BEGIN DATA ROWS
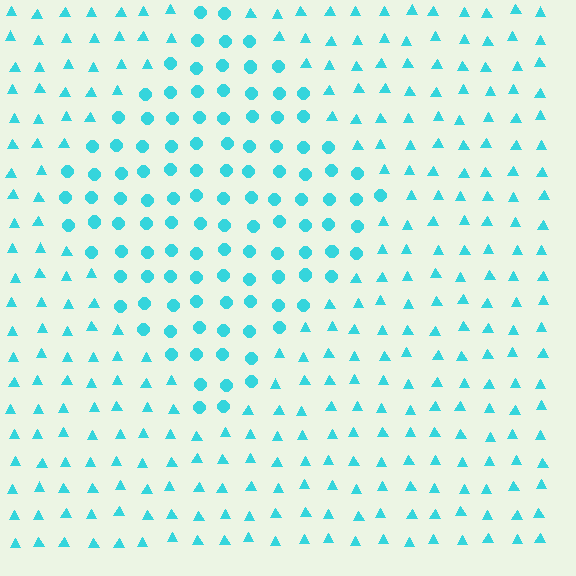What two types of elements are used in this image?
The image uses circles inside the diamond region and triangles outside it.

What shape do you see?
I see a diamond.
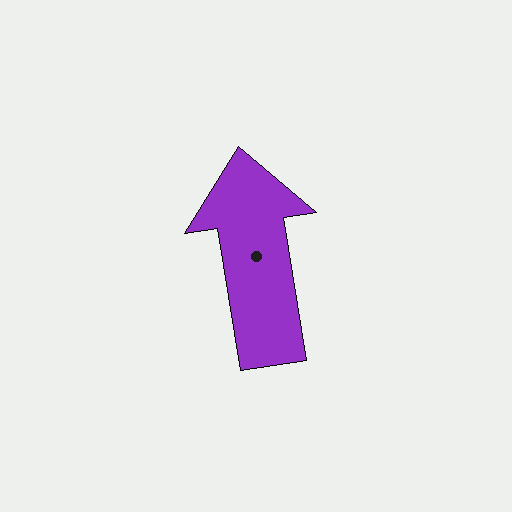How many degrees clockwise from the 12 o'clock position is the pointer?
Approximately 351 degrees.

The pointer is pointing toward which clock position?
Roughly 12 o'clock.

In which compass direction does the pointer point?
North.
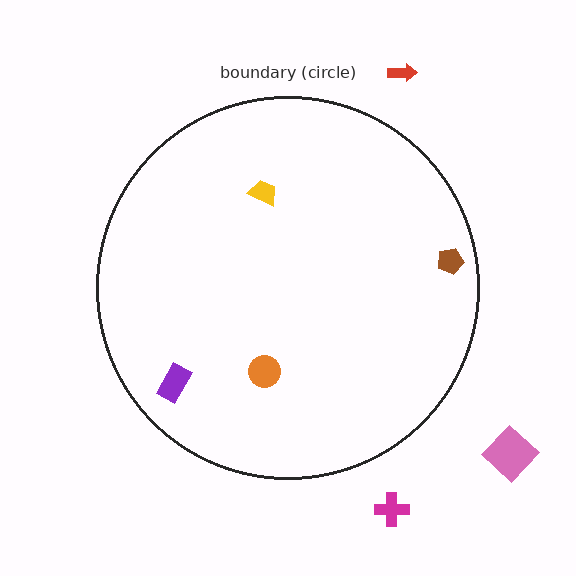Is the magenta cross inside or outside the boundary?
Outside.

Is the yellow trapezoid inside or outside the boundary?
Inside.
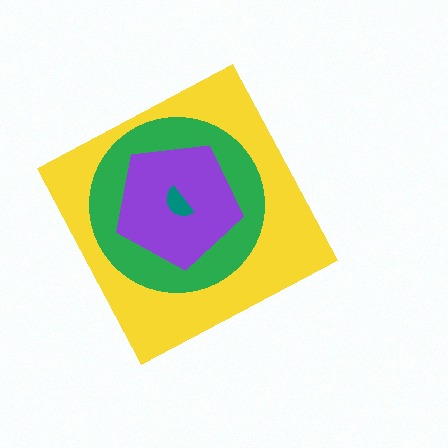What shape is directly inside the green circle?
The purple pentagon.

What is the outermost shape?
The yellow diamond.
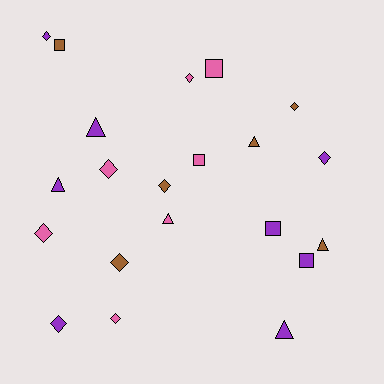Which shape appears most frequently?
Diamond, with 10 objects.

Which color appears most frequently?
Purple, with 8 objects.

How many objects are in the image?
There are 21 objects.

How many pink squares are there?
There are 2 pink squares.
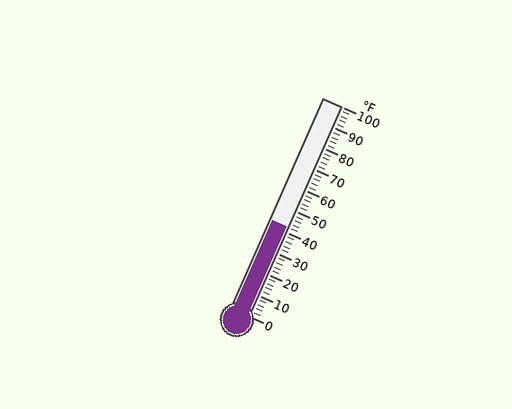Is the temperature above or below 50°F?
The temperature is below 50°F.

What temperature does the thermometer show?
The thermometer shows approximately 42°F.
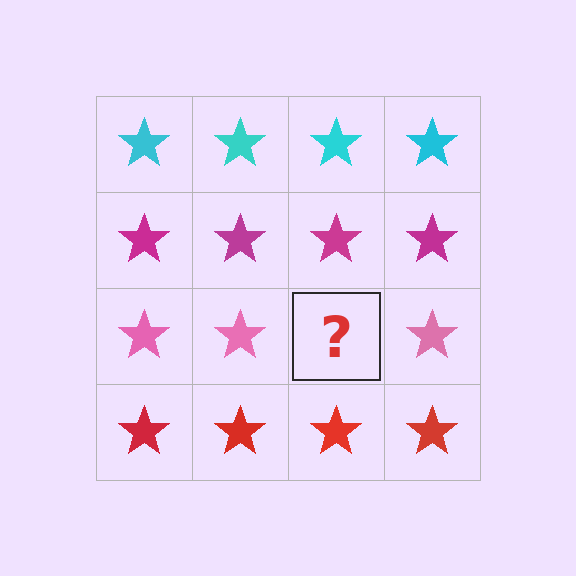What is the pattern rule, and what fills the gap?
The rule is that each row has a consistent color. The gap should be filled with a pink star.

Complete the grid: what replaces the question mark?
The question mark should be replaced with a pink star.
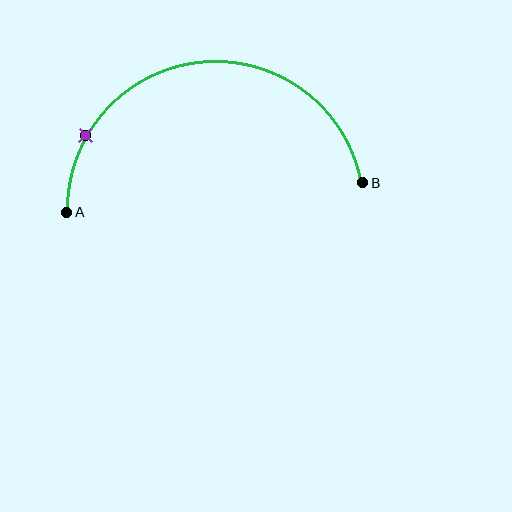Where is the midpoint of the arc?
The arc midpoint is the point on the curve farthest from the straight line joining A and B. It sits above that line.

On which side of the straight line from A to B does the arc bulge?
The arc bulges above the straight line connecting A and B.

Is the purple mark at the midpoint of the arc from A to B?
No. The purple mark lies on the arc but is closer to endpoint A. The arc midpoint would be at the point on the curve equidistant along the arc from both A and B.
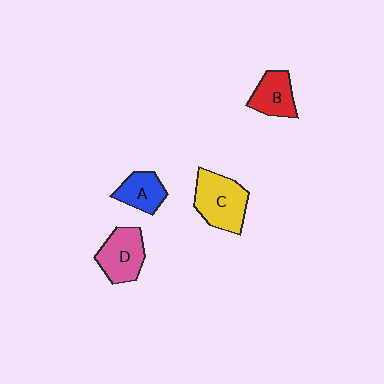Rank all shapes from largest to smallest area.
From largest to smallest: C (yellow), D (pink), B (red), A (blue).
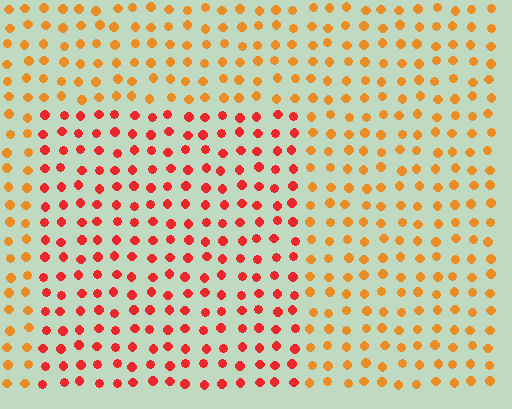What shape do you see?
I see a rectangle.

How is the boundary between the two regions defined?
The boundary is defined purely by a slight shift in hue (about 33 degrees). Spacing, size, and orientation are identical on both sides.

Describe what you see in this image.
The image is filled with small orange elements in a uniform arrangement. A rectangle-shaped region is visible where the elements are tinted to a slightly different hue, forming a subtle color boundary.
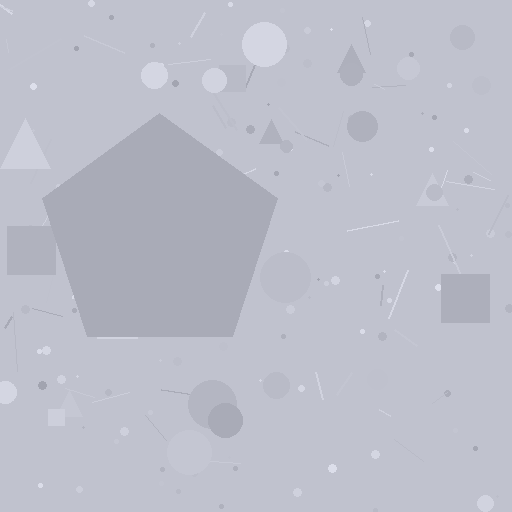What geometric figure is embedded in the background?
A pentagon is embedded in the background.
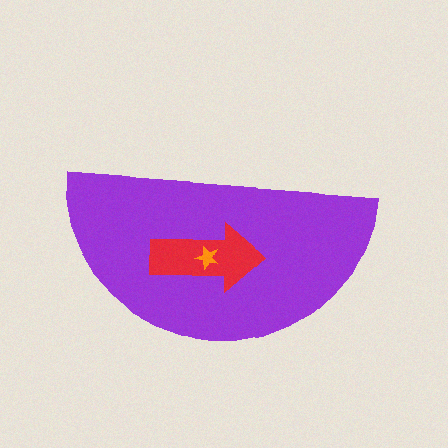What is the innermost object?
The orange star.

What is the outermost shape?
The purple semicircle.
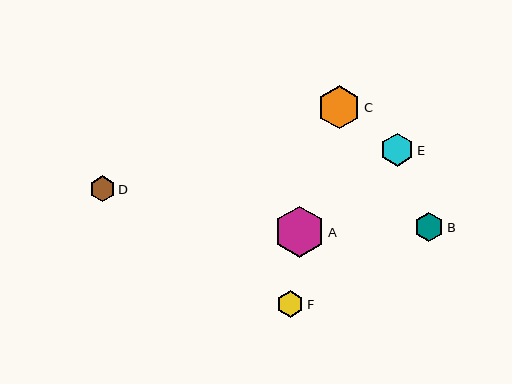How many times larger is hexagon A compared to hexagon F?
Hexagon A is approximately 1.9 times the size of hexagon F.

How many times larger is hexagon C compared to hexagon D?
Hexagon C is approximately 1.7 times the size of hexagon D.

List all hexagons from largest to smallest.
From largest to smallest: A, C, E, B, F, D.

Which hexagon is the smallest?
Hexagon D is the smallest with a size of approximately 26 pixels.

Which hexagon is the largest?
Hexagon A is the largest with a size of approximately 51 pixels.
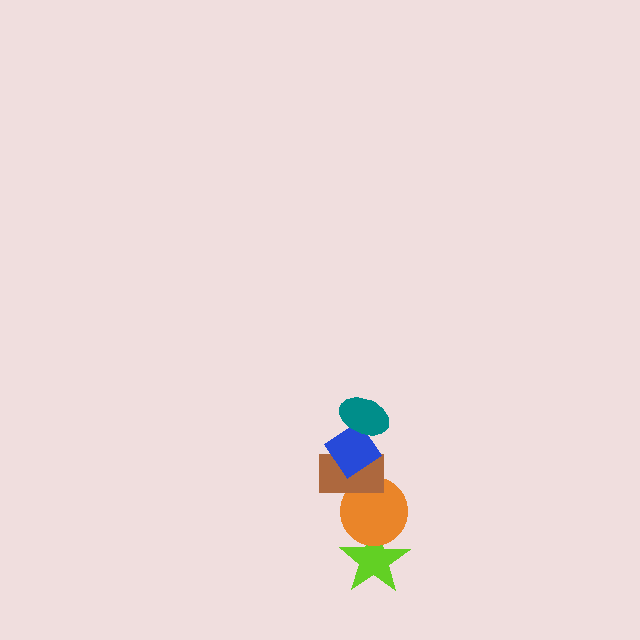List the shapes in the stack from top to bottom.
From top to bottom: the teal ellipse, the blue diamond, the brown rectangle, the orange circle, the lime star.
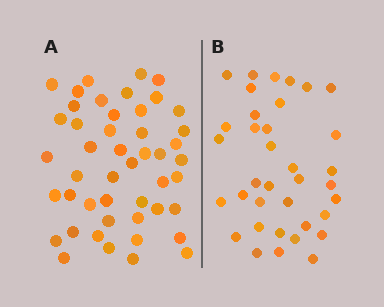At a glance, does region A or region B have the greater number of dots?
Region A (the left region) has more dots.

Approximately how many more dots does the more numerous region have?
Region A has roughly 12 or so more dots than region B.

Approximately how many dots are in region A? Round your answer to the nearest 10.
About 50 dots. (The exact count is 47, which rounds to 50.)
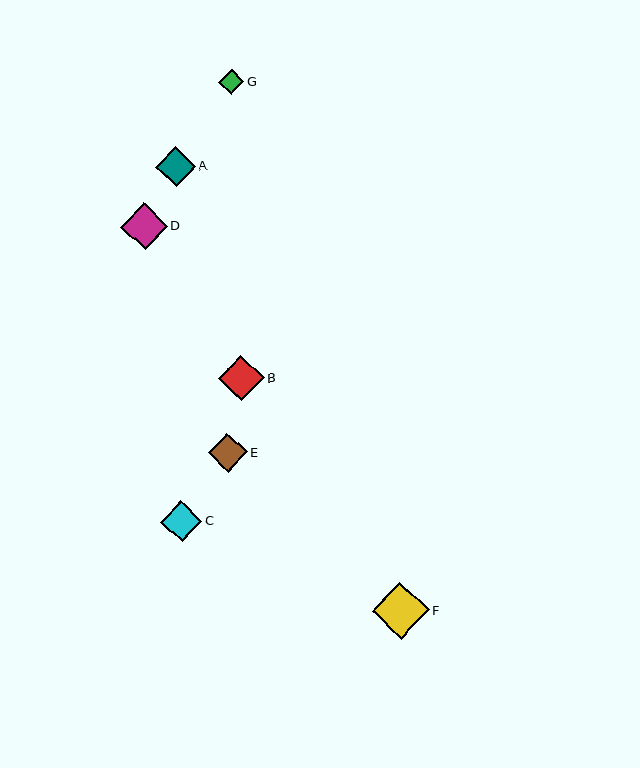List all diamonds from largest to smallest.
From largest to smallest: F, D, B, C, A, E, G.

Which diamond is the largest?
Diamond F is the largest with a size of approximately 57 pixels.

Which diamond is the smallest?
Diamond G is the smallest with a size of approximately 25 pixels.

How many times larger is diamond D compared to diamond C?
Diamond D is approximately 1.1 times the size of diamond C.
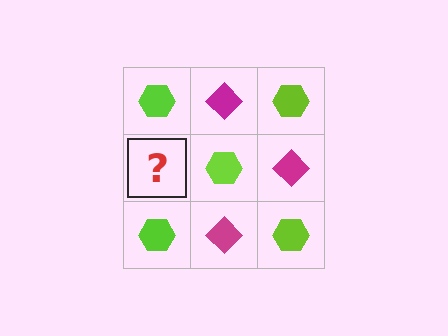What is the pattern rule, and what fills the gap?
The rule is that it alternates lime hexagon and magenta diamond in a checkerboard pattern. The gap should be filled with a magenta diamond.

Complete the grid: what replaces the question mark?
The question mark should be replaced with a magenta diamond.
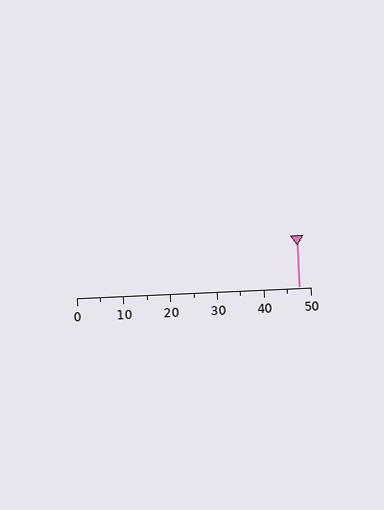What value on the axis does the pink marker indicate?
The marker indicates approximately 47.5.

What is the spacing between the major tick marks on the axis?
The major ticks are spaced 10 apart.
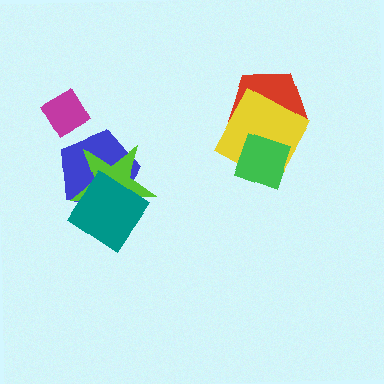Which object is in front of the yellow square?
The green diamond is in front of the yellow square.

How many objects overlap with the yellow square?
2 objects overlap with the yellow square.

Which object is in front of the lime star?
The teal diamond is in front of the lime star.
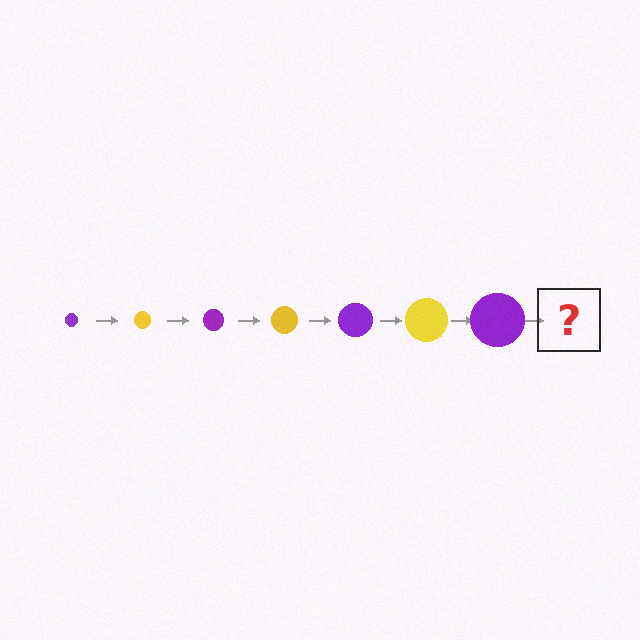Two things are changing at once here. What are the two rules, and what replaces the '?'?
The two rules are that the circle grows larger each step and the color cycles through purple and yellow. The '?' should be a yellow circle, larger than the previous one.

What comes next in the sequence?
The next element should be a yellow circle, larger than the previous one.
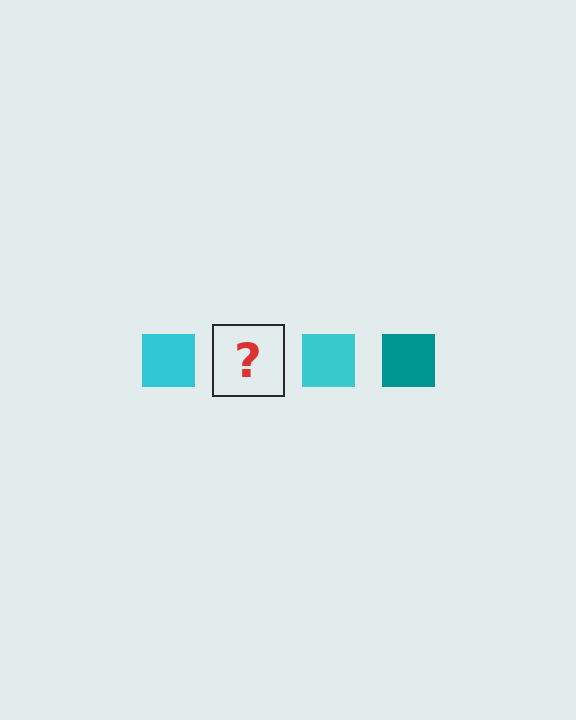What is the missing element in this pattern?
The missing element is a teal square.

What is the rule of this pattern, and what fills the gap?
The rule is that the pattern cycles through cyan, teal squares. The gap should be filled with a teal square.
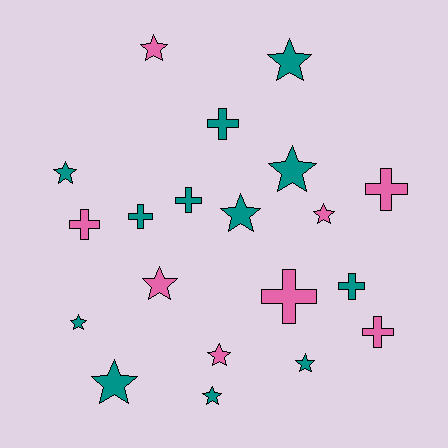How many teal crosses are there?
END DATA ROWS
PROBLEM STATEMENT
All of the records above must be copied exactly, except for the pictures.

TASK SOLUTION
What two types of elements are used in this image?
The image uses circles inside the diamond region and triangles outside it.

What shape do you see?
I see a diamond.
How many degrees clockwise from the 12 o'clock position is the pointer?
Approximately 351 degrees.

The pointer is pointing toward which clock position?
Roughly 12 o'clock.

In which compass direction does the pointer point?
North.
Is the magenta cross inside or outside the boundary?
Outside.

Is the yellow trapezoid inside or outside the boundary?
Inside.
What shape is directly inside the green circle?
The purple pentagon.

What is the outermost shape?
The yellow diamond.
Which shape appears most frequently?
Diamond, with 10 objects.

Which color appears most frequently?
Purple, with 8 objects.

How many objects are in the image?
There are 21 objects.

How many pink squares are there?
There are 2 pink squares.
Is the temperature above or below 50°F?
The temperature is below 50°F.

What temperature does the thermometer show?
The thermometer shows approximately 42°F.
What is the pattern rule, and what fills the gap?
The rule is that each row has a consistent color. The gap should be filled with a pink star.

Complete the grid: what replaces the question mark?
The question mark should be replaced with a pink star.
Where is the midpoint of the arc?
The arc midpoint is the point on the curve farthest from the straight line joining A and B. It sits above that line.

On which side of the straight line from A to B does the arc bulge?
The arc bulges above the straight line connecting A and B.

Is the purple mark at the midpoint of the arc from A to B?
No. The purple mark lies on the arc but is closer to endpoint A. The arc midpoint would be at the point on the curve equidistant along the arc from both A and B.
Rank all shapes from largest to smallest area.
From largest to smallest: C (yellow), D (pink), B (red), A (blue).
What shape do you see?
I see a rectangle.

How is the boundary between the two regions defined?
The boundary is defined purely by a slight shift in hue (about 33 degrees). Spacing, size, and orientation are identical on both sides.

Describe what you see in this image.
The image is filled with small orange elements in a uniform arrangement. A rectangle-shaped region is visible where the elements are tinted to a slightly different hue, forming a subtle color boundary.
What geometric figure is embedded in the background?
A pentagon is embedded in the background.
What is the innermost object?
The orange star.

What is the outermost shape?
The purple semicircle.
How many times larger is hexagon A compared to hexagon F?
Hexagon A is approximately 1.9 times the size of hexagon F.

How many times larger is hexagon C compared to hexagon D?
Hexagon C is approximately 1.7 times the size of hexagon D.

List all hexagons from largest to smallest.
From largest to smallest: A, C, E, B, F, D.

Which hexagon is the smallest?
Hexagon D is the smallest with a size of approximately 26 pixels.

Which hexagon is the largest?
Hexagon A is the largest with a size of approximately 51 pixels.
List the shapes in the stack from top to bottom.
From top to bottom: the teal ellipse, the blue diamond, the brown rectangle, the orange circle, the lime star.
At a glance, does region A or region B have the greater number of dots?
Region A (the left region) has more dots.

Approximately how many more dots does the more numerous region have?
Region A has roughly 12 or so more dots than region B.

Approximately how many dots are in region A? Round your answer to the nearest 10.
About 50 dots. (The exact count is 47, which rounds to 50.)
List all diamonds from largest to smallest.
From largest to smallest: F, D, B, C, A, E, G.

Which diamond is the largest?
Diamond F is the largest with a size of approximately 57 pixels.

Which diamond is the smallest?
Diamond G is the smallest with a size of approximately 25 pixels.

How many times larger is diamond D compared to diamond C?
Diamond D is approximately 1.1 times the size of diamond C.
What is the pattern rule, and what fills the gap?
The rule is that it alternates lime hexagon and magenta diamond in a checkerboard pattern. The gap should be filled with a magenta diamond.

Complete the grid: what replaces the question mark?
The question mark should be replaced with a magenta diamond.
What value on the axis does the pink marker indicate?
The marker indicates approximately 47.5.

What is the spacing between the major tick marks on the axis?
The major ticks are spaced 10 apart.
Which object is in front of the yellow square?
The green diamond is in front of the yellow square.

How many objects overlap with the yellow square?
2 objects overlap with the yellow square.

Which object is in front of the lime star?
The teal diamond is in front of the lime star.
Two things are changing at once here. What are the two rules, and what replaces the '?'?
The two rules are that the circle grows larger each step and the color cycles through purple and yellow. The '?' should be a yellow circle, larger than the previous one.

What comes next in the sequence?
The next element should be a yellow circle, larger than the previous one.
What is the missing element in this pattern?
The missing element is a teal square.

What is the rule of this pattern, and what fills the gap?
The rule is that the pattern cycles through cyan, teal squares. The gap should be filled with a teal square.
How many teal crosses are there?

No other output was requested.